→ YOUR OBJECTIVE
Reproduce from the records below, with no pictures, exactly the lines between the one containing "Complete the grid: what" and the one containing "Which object is", inclusive.

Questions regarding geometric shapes
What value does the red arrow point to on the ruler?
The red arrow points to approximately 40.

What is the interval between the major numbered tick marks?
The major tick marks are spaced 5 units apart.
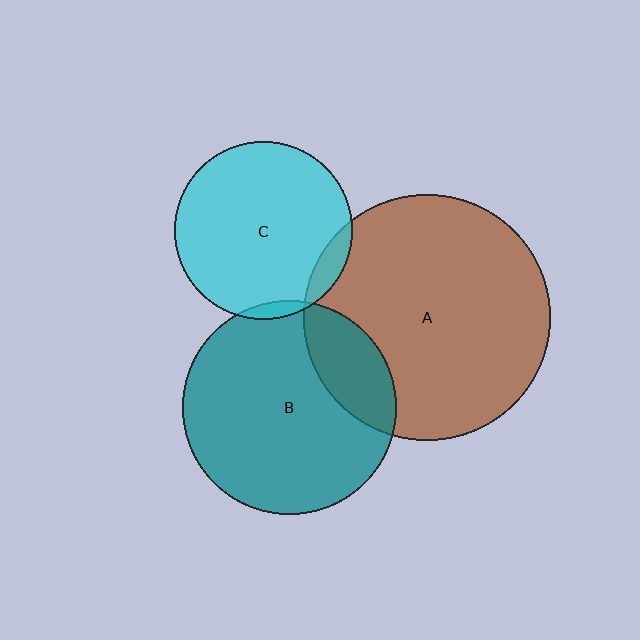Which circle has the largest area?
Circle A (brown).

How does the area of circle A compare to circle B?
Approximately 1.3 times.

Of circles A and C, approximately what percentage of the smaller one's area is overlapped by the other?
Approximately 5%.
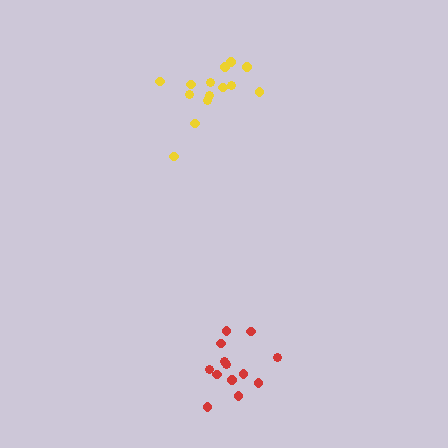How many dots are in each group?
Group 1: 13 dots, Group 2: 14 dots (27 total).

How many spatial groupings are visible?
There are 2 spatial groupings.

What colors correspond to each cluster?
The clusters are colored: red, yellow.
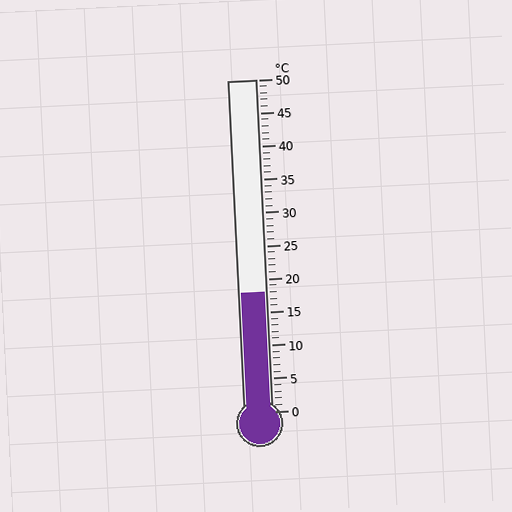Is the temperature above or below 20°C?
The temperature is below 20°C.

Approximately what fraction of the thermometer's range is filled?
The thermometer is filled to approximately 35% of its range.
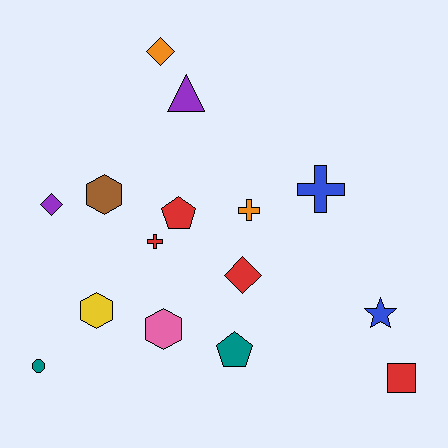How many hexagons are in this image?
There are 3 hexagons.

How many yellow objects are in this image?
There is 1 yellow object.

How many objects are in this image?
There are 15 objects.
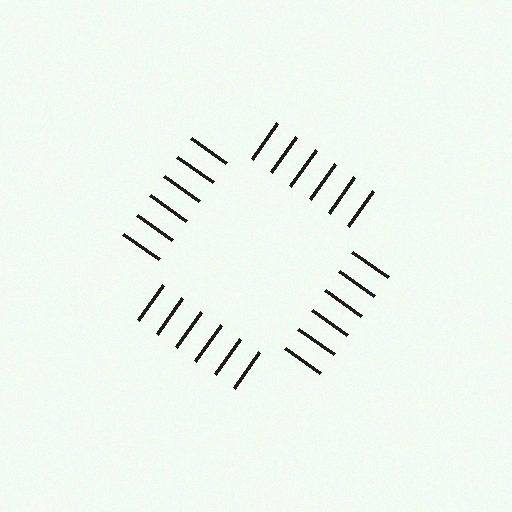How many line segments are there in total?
...
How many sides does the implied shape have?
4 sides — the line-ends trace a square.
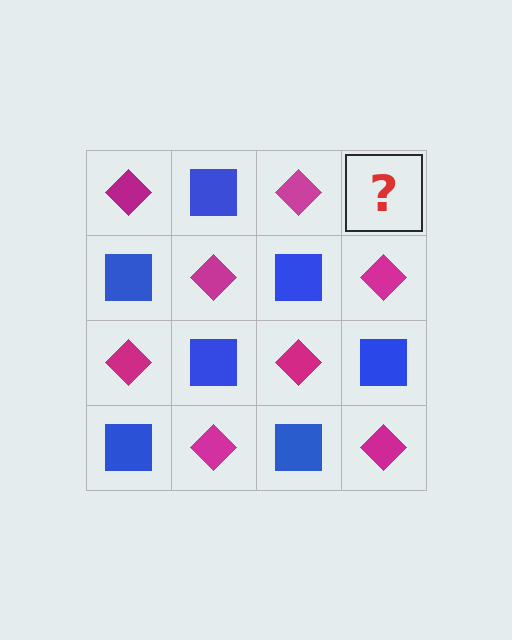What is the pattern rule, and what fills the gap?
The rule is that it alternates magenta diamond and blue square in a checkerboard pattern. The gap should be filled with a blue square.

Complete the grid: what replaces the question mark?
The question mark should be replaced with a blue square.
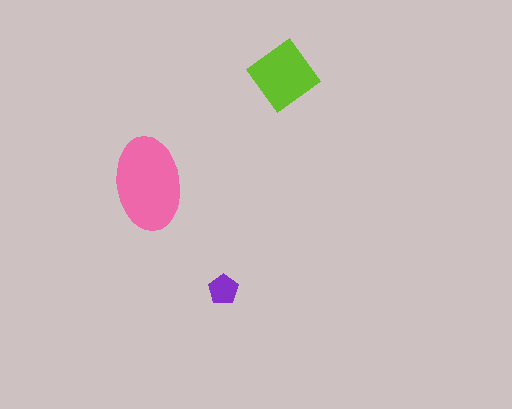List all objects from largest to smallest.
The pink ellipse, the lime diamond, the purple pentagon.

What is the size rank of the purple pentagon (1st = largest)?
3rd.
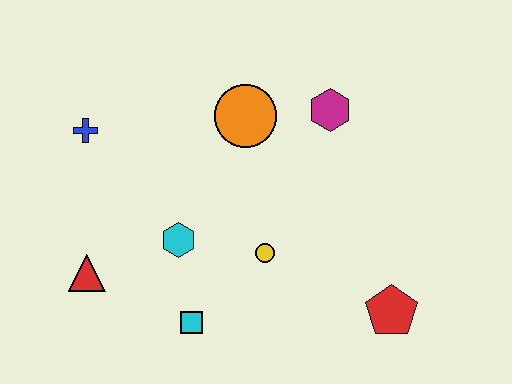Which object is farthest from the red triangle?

→ ANSWER TO THE EXERCISE
Complete the grid: what replaces the question mark?
The question mark should be replaced with a blue square.
List all objects from largest to smallest.
The pink ellipse, the lime diamond, the purple pentagon.

What is the size rank of the purple pentagon (1st = largest)?
3rd.
Which object is farthest from the red triangle?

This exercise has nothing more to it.